## [WHAT IS NEEDED]
Images are not part of the copy; transcribe all the data exactly.

## [EXERCISE MATERIALS]
-.-.-
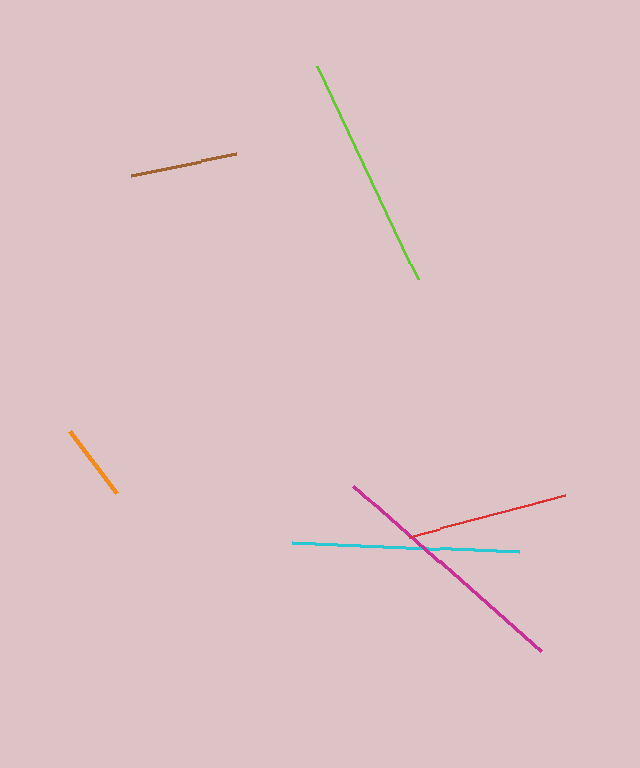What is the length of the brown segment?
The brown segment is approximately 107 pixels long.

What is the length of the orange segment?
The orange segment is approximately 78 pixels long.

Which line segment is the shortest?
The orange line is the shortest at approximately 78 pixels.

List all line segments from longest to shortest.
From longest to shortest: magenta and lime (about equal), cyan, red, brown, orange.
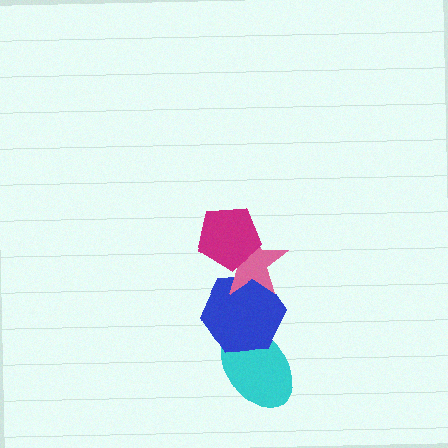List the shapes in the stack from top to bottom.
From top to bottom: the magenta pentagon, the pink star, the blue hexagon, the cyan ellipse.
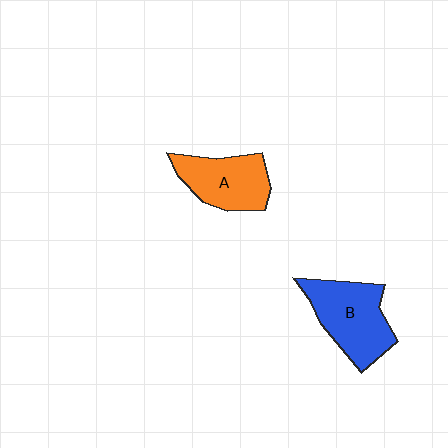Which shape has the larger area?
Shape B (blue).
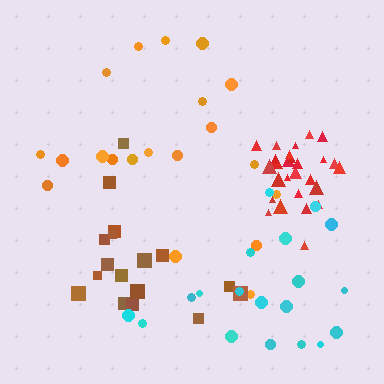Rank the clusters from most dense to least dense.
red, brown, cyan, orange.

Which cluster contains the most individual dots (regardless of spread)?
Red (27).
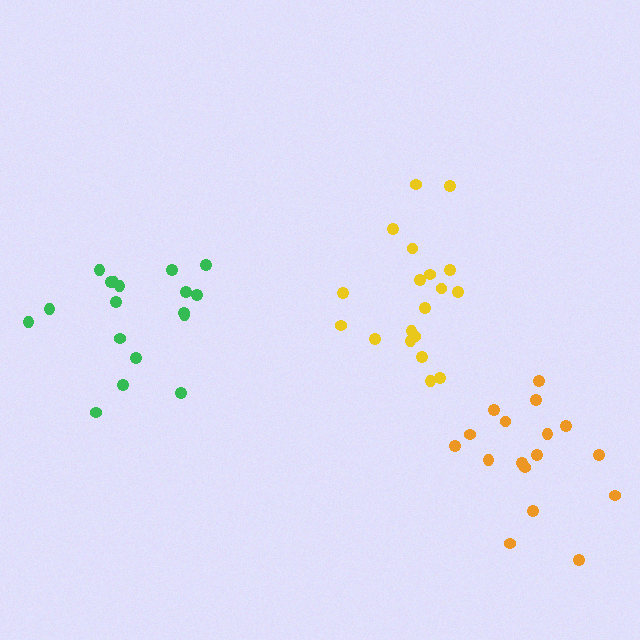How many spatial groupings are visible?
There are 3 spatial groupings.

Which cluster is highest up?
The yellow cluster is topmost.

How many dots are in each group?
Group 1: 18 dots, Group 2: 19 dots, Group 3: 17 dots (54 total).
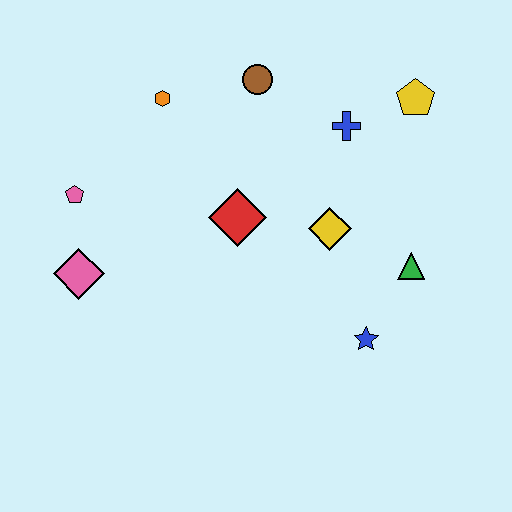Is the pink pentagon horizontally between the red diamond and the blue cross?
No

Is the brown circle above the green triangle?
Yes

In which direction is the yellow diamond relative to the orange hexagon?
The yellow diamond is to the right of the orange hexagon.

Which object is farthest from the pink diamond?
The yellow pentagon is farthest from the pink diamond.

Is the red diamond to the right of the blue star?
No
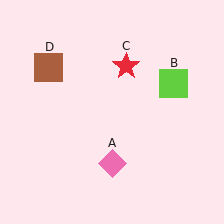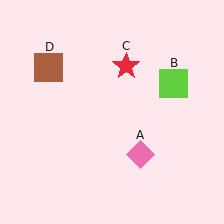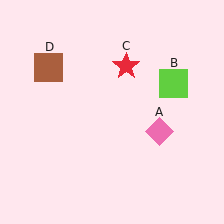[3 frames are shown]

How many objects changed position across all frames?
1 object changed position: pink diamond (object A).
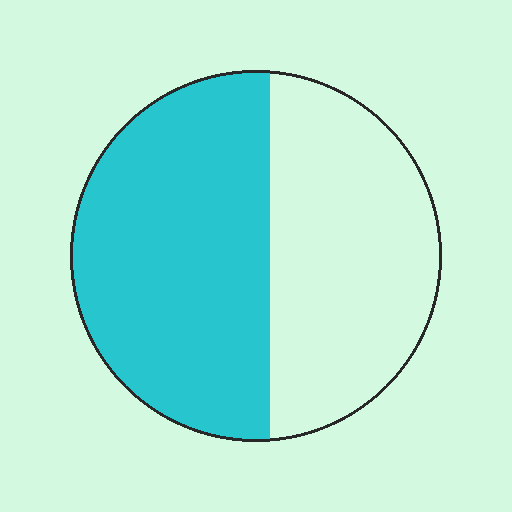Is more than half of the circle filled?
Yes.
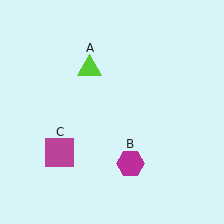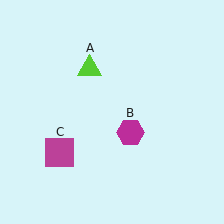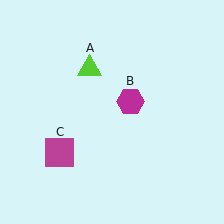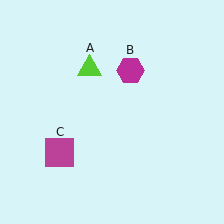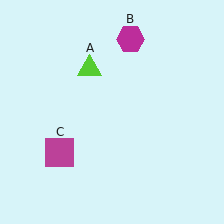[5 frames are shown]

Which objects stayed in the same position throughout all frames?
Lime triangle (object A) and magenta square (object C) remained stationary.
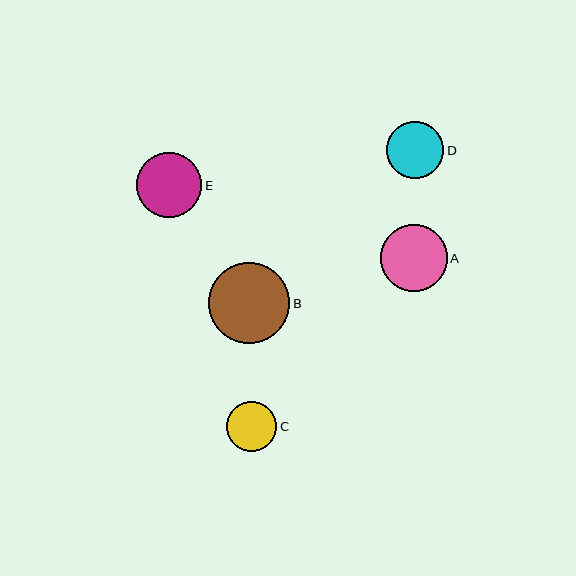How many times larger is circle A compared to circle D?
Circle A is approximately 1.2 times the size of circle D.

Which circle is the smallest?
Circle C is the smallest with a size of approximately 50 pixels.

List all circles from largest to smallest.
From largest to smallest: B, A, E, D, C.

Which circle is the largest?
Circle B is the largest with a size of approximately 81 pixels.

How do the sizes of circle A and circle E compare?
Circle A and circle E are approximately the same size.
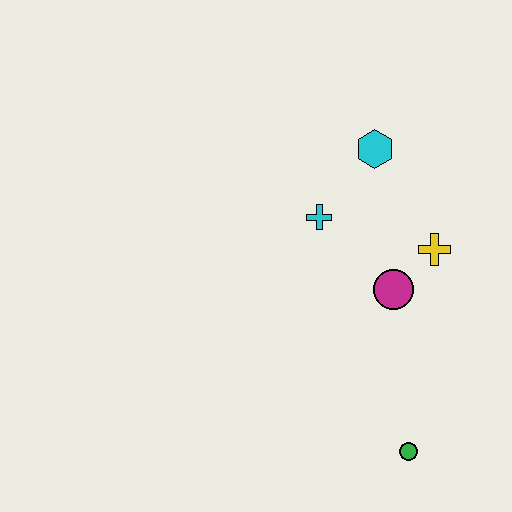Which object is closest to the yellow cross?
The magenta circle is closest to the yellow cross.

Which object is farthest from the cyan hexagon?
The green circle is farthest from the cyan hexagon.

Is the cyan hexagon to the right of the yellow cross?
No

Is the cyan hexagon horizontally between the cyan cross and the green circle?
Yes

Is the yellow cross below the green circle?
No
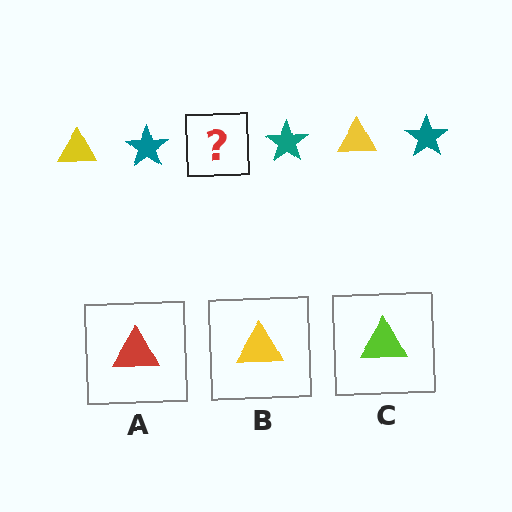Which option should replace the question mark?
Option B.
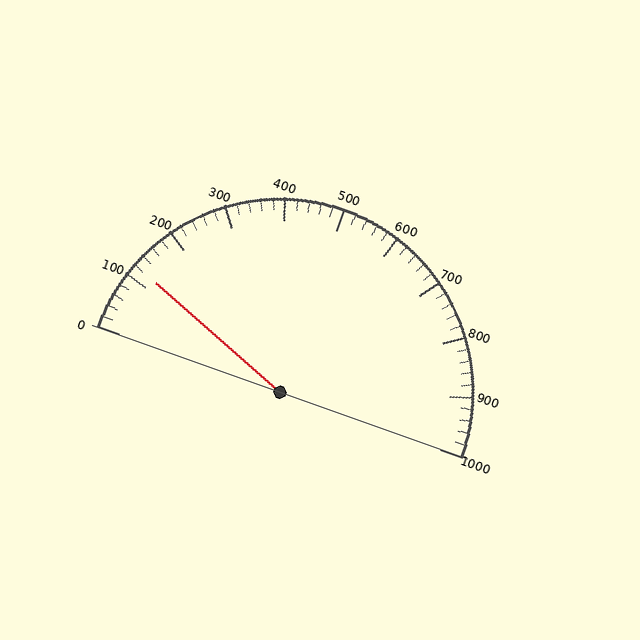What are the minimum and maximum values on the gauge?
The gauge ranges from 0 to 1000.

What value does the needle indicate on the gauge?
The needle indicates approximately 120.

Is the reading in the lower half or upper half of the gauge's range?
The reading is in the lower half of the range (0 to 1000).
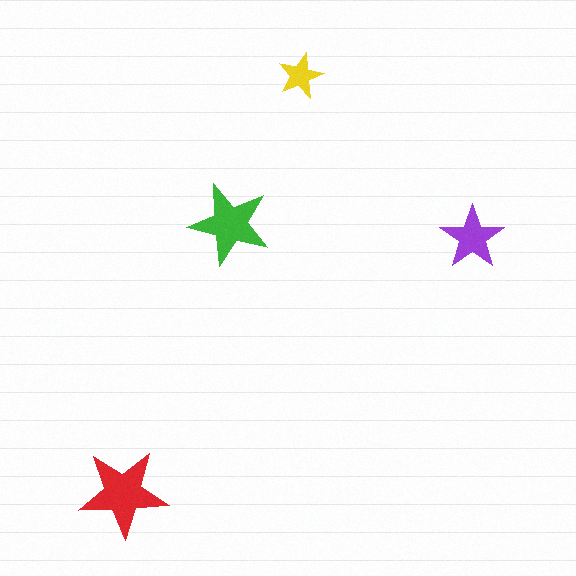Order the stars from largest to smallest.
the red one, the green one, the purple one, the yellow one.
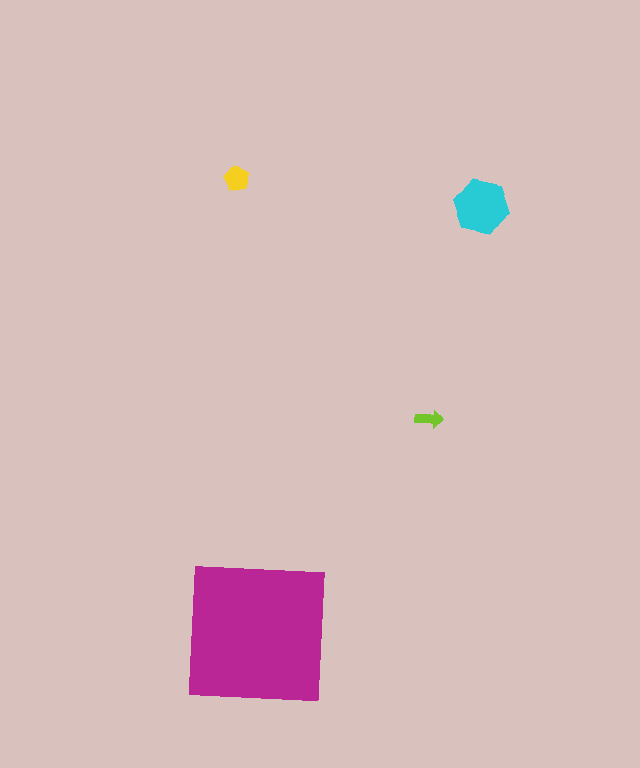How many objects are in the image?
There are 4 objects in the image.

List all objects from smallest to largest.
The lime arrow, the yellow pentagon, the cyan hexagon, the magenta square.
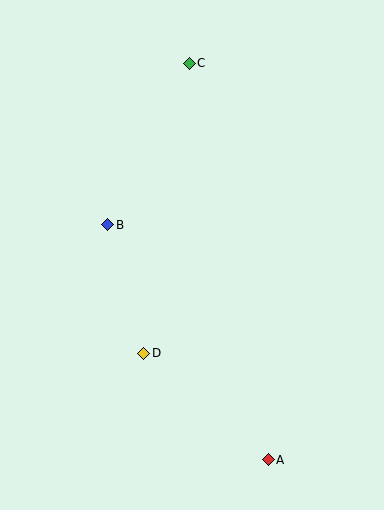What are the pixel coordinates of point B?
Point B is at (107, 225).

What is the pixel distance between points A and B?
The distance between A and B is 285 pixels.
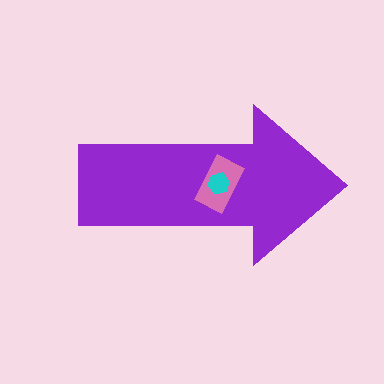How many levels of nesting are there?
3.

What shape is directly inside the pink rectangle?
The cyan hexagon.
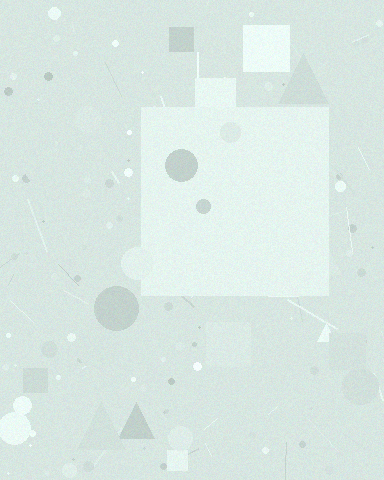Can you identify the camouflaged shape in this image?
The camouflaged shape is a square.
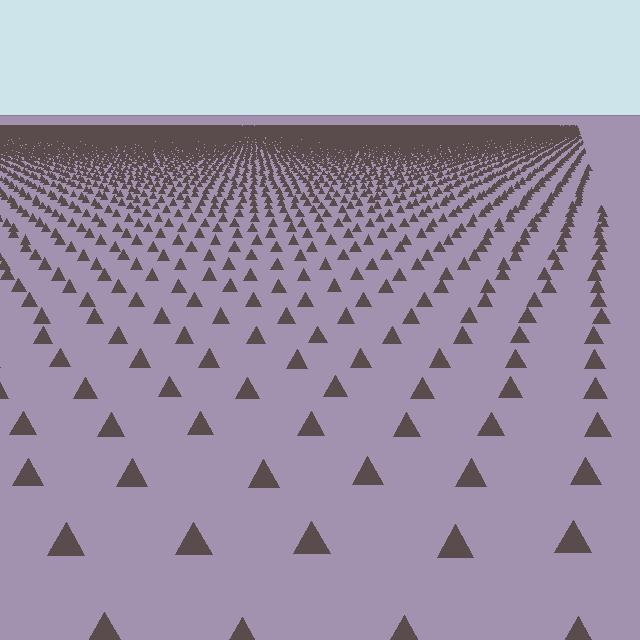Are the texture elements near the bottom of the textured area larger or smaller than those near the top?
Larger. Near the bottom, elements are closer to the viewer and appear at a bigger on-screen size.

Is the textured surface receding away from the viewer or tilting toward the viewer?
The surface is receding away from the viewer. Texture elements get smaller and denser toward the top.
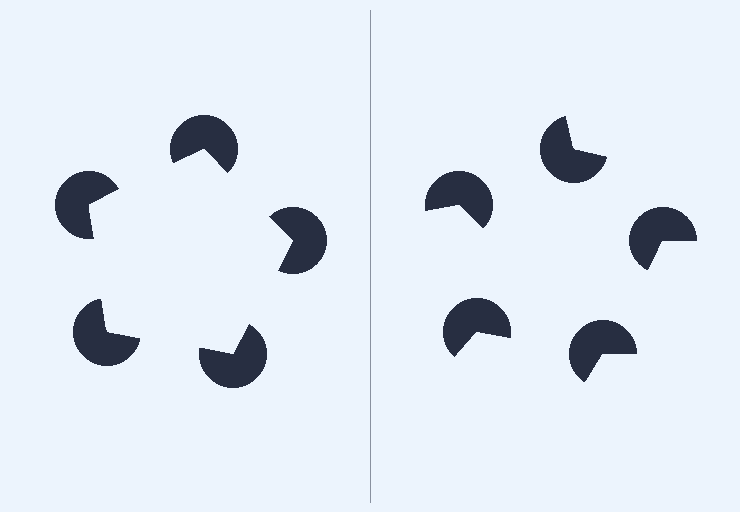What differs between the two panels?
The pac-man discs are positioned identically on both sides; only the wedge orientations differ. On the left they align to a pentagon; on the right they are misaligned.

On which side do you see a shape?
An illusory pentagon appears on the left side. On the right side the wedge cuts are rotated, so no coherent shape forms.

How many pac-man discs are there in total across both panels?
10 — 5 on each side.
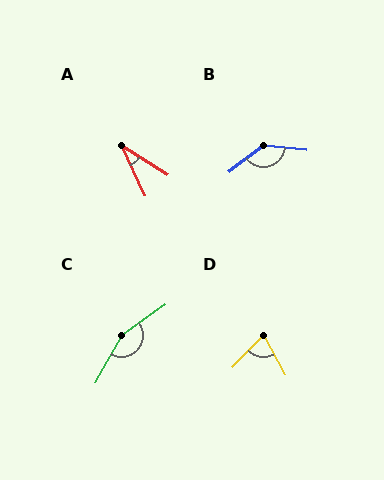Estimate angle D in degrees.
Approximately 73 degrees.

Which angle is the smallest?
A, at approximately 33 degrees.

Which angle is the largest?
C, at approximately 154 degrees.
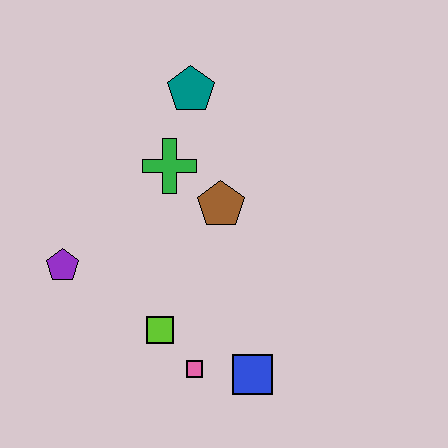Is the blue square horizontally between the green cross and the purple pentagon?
-.-.-
## [SOLUTION FOR THIS TASK]
What is the length of the brown segment?
The brown segment is approximately 107 pixels long.

What is the length of the orange segment?
The orange segment is approximately 78 pixels long.

Which line segment is the shortest?
The orange line is the shortest at approximately 78 pixels.

List all line segments from longest to shortest.
From longest to shortest: magenta and lime (about equal), cyan, red, brown, orange.
List the shapes in the stack from top to bottom.
From top to bottom: the magenta pentagon, the pink star, the blue hexagon, the cyan ellipse.
Which shape has the larger area?
Shape B (blue).
Rank the clusters from most dense to least dense.
red, brown, cyan, orange.

Which cluster contains the most individual dots (regardless of spread)?
Red (27).
How many spatial groupings are visible?
There are 3 spatial groupings.

Which cluster is highest up?
The yellow cluster is topmost.

How many dots are in each group?
Group 1: 18 dots, Group 2: 19 dots, Group 3: 17 dots (54 total).
Is the pink pentagon horizontally between the red diamond and the blue cross?
No

Is the brown circle above the green triangle?
Yes

In which direction is the yellow diamond relative to the orange hexagon?
The yellow diamond is to the right of the orange hexagon.

Which object is farthest from the pink diamond?
The yellow pentagon is farthest from the pink diamond.

Is the red diamond to the right of the blue star?
No
[3 frames are shown]

How many objects changed position across all frames?
1 object changed position: pink diamond (object A).
Is more than half of the circle filled?
Yes.
[5 frames are shown]

Which objects stayed in the same position throughout all frames?
Lime triangle (object A) and magenta square (object C) remained stationary.
How many times larger is circle A compared to circle D?
Circle A is approximately 1.2 times the size of circle D.

Which circle is the smallest?
Circle C is the smallest with a size of approximately 50 pixels.

List all circles from largest to smallest.
From largest to smallest: B, A, E, D, C.

Which circle is the largest?
Circle B is the largest with a size of approximately 81 pixels.

How do the sizes of circle A and circle E compare?
Circle A and circle E are approximately the same size.
Which object is closest to the yellow cross?
The magenta circle is closest to the yellow cross.

Which object is farthest from the cyan hexagon?
The green circle is farthest from the cyan hexagon.

Is the cyan hexagon to the right of the yellow cross?
No

Is the cyan hexagon horizontally between the cyan cross and the green circle?
Yes

Is the yellow cross below the green circle?
No
Which option should replace the question mark?
Option B.
What are the minimum and maximum values on the gauge?
The gauge ranges from 0 to 1000.

What value does the needle indicate on the gauge?
The needle indicates approximately 120.

Is the reading in the lower half or upper half of the gauge's range?
The reading is in the lower half of the range (0 to 1000).
Order the stars from largest to smallest.
the red one, the green one, the purple one, the yellow one.
How many objects are in the image?
There are 4 objects in the image.

List all objects from smallest to largest.
The lime arrow, the yellow pentagon, the cyan hexagon, the magenta square.
What are the pixel coordinates of point B?
Point B is at (107, 225).

What is the pixel distance between points A and B?
The distance between A and B is 285 pixels.
How many levels of nesting are there?
3.

What shape is directly inside the pink rectangle?
The cyan hexagon.
Can you identify the camouflaged shape in this image?
The camouflaged shape is a square.
Are the texture elements near the bottom of the textured area larger or smaller than those near the top?
Larger. Near the bottom, elements are closer to the viewer and appear at a bigger on-screen size.

Is the textured surface receding away from the viewer or tilting toward the viewer?
The surface is receding away from the viewer. Texture elements get smaller and denser toward the top.
What differs between the two panels?
The pac-man discs are positioned identically on both sides; only the wedge orientations differ. On the left they align to a pentagon; on the right they are misaligned.

On which side do you see a shape?
An illusory pentagon appears on the left side. On the right side the wedge cuts are rotated, so no coherent shape forms.

How many pac-man discs are there in total across both panels?
10 — 5 on each side.
Estimate angle D in degrees.
Approximately 73 degrees.

Which angle is the smallest?
A, at approximately 33 degrees.

Which angle is the largest?
C, at approximately 154 degrees.
Is the blue square horizontally between the green cross and the purple pentagon?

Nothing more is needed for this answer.